TASK BRIEF: Transcribe precisely, and only, the lines beginning at the line containing "Is the blue diamond above the green circle?" and ending at the final line of the material below.

DATA SECTION:
::::

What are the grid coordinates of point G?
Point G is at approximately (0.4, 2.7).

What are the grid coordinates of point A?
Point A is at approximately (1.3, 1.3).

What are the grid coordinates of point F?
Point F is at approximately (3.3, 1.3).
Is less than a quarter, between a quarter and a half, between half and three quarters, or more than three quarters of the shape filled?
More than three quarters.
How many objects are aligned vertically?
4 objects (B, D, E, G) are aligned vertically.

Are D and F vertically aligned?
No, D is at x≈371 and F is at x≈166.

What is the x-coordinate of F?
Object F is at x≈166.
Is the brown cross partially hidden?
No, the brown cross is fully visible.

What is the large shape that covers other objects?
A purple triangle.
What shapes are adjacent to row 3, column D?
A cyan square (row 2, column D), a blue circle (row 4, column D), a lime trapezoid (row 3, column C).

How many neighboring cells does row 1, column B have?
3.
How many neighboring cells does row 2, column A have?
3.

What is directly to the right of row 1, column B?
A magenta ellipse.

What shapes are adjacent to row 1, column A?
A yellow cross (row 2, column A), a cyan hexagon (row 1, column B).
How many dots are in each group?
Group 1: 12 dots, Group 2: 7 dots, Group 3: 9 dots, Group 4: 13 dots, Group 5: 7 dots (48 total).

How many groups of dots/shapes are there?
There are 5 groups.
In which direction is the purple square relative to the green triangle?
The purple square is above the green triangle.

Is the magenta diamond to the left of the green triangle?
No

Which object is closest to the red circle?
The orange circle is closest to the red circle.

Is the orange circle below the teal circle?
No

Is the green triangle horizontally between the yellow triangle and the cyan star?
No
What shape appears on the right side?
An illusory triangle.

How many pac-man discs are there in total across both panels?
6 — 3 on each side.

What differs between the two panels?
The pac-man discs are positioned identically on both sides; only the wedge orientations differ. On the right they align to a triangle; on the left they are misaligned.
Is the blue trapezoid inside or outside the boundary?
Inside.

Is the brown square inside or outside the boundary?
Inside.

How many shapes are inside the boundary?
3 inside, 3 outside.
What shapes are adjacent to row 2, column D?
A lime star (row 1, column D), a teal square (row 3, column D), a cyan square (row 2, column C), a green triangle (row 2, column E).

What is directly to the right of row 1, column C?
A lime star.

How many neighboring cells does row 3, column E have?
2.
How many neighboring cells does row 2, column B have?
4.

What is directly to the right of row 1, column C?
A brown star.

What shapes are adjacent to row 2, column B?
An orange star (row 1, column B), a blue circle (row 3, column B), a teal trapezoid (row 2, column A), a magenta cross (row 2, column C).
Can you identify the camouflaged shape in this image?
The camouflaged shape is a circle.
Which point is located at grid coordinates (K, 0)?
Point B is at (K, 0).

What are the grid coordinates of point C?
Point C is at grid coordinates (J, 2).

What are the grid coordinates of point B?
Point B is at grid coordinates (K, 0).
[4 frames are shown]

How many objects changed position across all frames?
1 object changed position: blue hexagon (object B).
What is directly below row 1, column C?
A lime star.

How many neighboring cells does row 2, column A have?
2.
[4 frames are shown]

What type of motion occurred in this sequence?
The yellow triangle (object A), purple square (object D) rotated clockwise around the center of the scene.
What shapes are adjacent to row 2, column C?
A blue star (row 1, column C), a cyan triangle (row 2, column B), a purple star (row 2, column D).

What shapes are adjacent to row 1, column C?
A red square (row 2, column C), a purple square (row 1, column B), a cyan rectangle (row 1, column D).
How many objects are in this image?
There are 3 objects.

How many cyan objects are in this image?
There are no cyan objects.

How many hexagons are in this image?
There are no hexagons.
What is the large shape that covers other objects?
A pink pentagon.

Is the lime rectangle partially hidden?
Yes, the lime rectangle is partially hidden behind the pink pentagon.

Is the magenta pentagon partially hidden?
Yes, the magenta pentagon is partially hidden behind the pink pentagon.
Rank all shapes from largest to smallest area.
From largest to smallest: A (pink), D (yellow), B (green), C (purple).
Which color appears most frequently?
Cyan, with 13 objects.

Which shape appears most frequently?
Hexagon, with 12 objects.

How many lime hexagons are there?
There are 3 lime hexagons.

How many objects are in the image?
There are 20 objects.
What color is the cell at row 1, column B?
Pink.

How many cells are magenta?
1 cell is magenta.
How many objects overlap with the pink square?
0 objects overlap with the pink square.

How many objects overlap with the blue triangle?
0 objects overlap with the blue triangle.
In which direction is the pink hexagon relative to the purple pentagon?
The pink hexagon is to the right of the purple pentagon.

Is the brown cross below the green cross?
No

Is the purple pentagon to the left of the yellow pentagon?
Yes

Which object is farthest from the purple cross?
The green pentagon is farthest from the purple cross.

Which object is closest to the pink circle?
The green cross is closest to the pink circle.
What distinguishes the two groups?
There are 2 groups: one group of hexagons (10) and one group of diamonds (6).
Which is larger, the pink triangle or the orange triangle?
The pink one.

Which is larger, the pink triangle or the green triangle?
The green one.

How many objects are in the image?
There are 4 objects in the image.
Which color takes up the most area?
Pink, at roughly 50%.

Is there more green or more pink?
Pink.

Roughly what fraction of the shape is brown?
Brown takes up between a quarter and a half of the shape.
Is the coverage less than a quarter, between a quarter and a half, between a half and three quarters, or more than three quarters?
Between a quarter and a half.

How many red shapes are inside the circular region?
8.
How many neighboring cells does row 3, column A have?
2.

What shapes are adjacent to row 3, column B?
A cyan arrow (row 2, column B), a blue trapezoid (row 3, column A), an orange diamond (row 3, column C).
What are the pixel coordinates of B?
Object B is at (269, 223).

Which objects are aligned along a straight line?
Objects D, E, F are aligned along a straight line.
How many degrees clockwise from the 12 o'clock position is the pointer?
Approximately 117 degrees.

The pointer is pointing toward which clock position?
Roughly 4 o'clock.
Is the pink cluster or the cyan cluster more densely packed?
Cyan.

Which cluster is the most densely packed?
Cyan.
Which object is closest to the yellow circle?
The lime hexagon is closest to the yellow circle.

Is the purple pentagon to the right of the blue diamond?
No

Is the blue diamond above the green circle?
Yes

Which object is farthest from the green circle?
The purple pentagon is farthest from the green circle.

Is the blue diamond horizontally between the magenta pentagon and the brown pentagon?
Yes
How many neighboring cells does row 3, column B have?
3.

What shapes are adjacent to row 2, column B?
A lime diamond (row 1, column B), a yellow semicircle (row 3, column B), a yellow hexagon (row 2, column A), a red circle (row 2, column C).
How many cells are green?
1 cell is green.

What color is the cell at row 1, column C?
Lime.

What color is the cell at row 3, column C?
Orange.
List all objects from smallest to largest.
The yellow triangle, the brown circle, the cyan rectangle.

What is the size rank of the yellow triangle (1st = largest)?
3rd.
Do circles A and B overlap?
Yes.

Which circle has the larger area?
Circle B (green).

::::

COMPLETED EXERCISE:
Is the blue diamond above the green circle?
Yes

Which object is farthest from the green circle?
The purple pentagon is farthest from the green circle.

Is the blue diamond horizontally between the magenta pentagon and the brown pentagon?
Yes
How many neighboring cells does row 3, column B have?
3.

What shapes are adjacent to row 2, column B?
A lime diamond (row 1, column B), a yellow semicircle (row 3, column B), a yellow hexagon (row 2, column A), a red circle (row 2, column C).
How many cells are green?
1 cell is green.

What color is the cell at row 1, column C?
Lime.

What color is the cell at row 3, column C?
Orange.
List all objects from smallest to largest.
The yellow triangle, the brown circle, the cyan rectangle.

What is the size rank of the yellow triangle (1st = largest)?
3rd.
Do circles A and B overlap?
Yes.

Which circle has the larger area?
Circle B (green).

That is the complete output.